(Geometry dataset question entries)
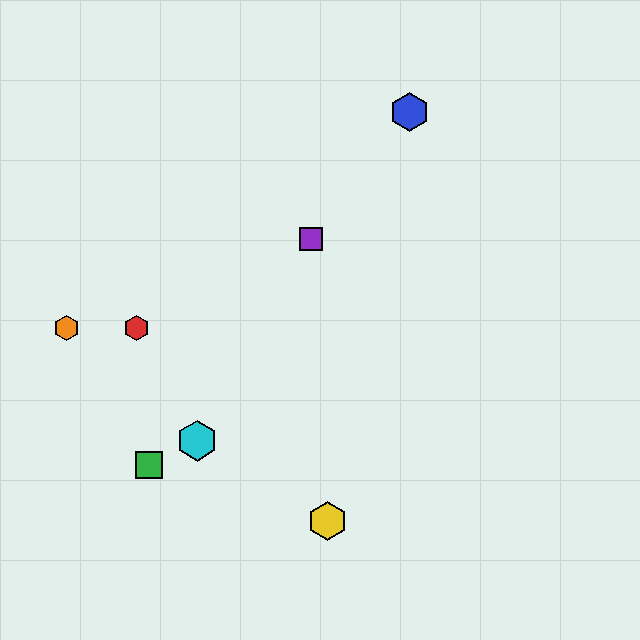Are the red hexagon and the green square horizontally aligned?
No, the red hexagon is at y≈328 and the green square is at y≈465.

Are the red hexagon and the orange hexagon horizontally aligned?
Yes, both are at y≈328.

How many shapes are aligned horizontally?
2 shapes (the red hexagon, the orange hexagon) are aligned horizontally.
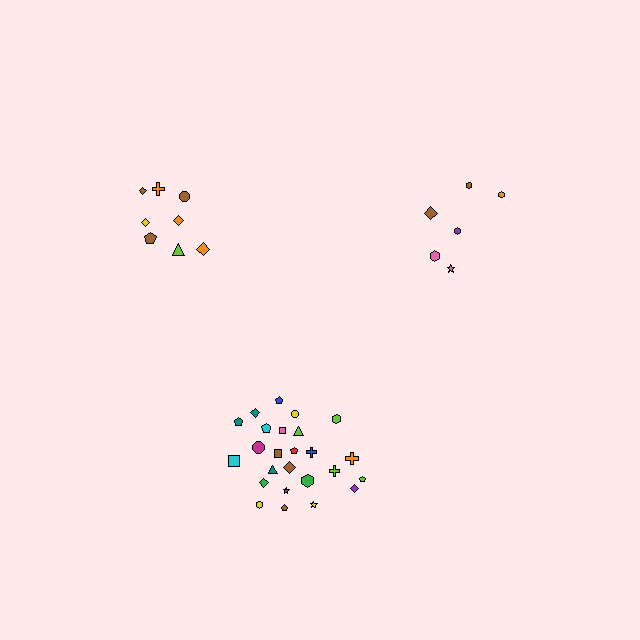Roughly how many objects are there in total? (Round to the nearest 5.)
Roughly 40 objects in total.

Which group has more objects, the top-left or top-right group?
The top-left group.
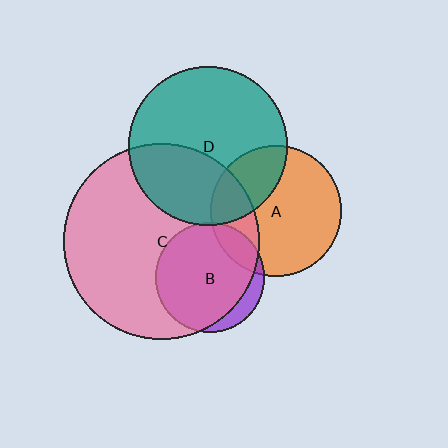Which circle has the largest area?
Circle C (pink).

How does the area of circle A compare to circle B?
Approximately 1.4 times.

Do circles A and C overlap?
Yes.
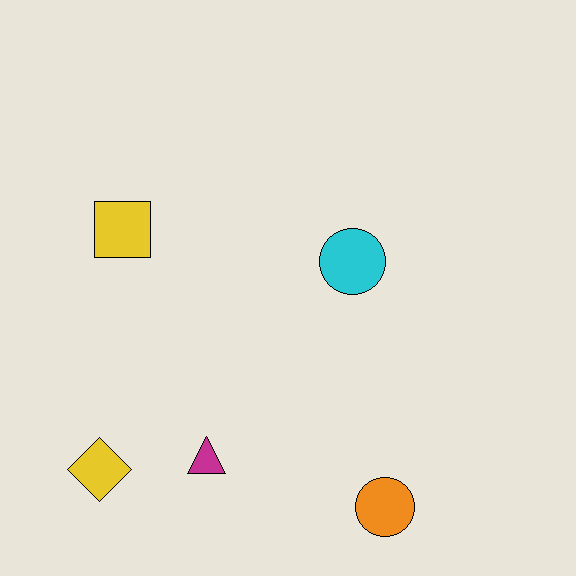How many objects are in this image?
There are 5 objects.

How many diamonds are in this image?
There is 1 diamond.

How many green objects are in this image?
There are no green objects.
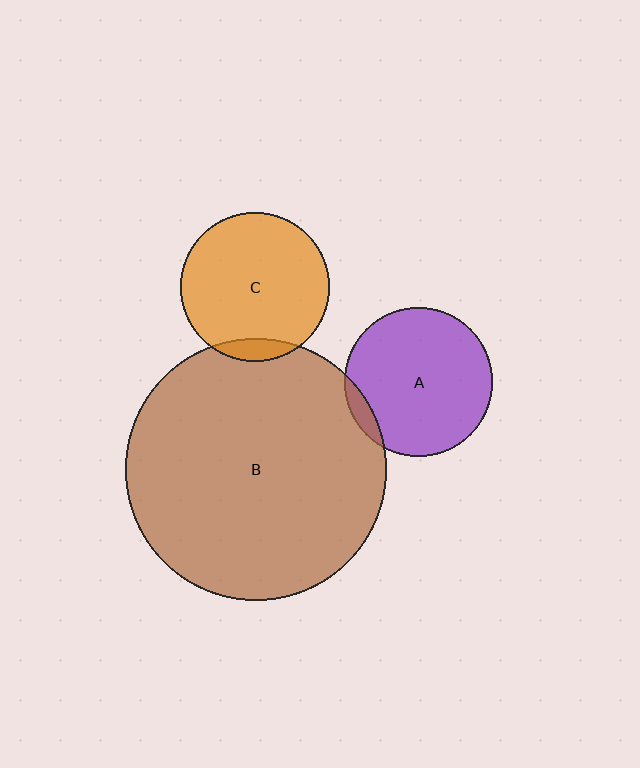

What you will do
Omit the pictures and restate the rest of the records verbatim.

Output
Are the red hexagon and the green square horizontally aligned?
No, the red hexagon is at y≈328 and the green square is at y≈465.

Are the red hexagon and the orange hexagon horizontally aligned?
Yes, both are at y≈328.

How many shapes are aligned horizontally?
2 shapes (the red hexagon, the orange hexagon) are aligned horizontally.
Roughly how many objects are there in total? (Round to the nearest 5.)
Roughly 40 objects in total.

Which group has more objects, the top-left or top-right group?
The top-left group.
Which circle has the largest area?
Circle C (pink).

How does the area of circle A compare to circle B?
Approximately 1.4 times.

Do circles A and C overlap?
Yes.
How many objects are in this image?
There are 5 objects.

How many diamonds are in this image?
There is 1 diamond.

How many green objects are in this image?
There are no green objects.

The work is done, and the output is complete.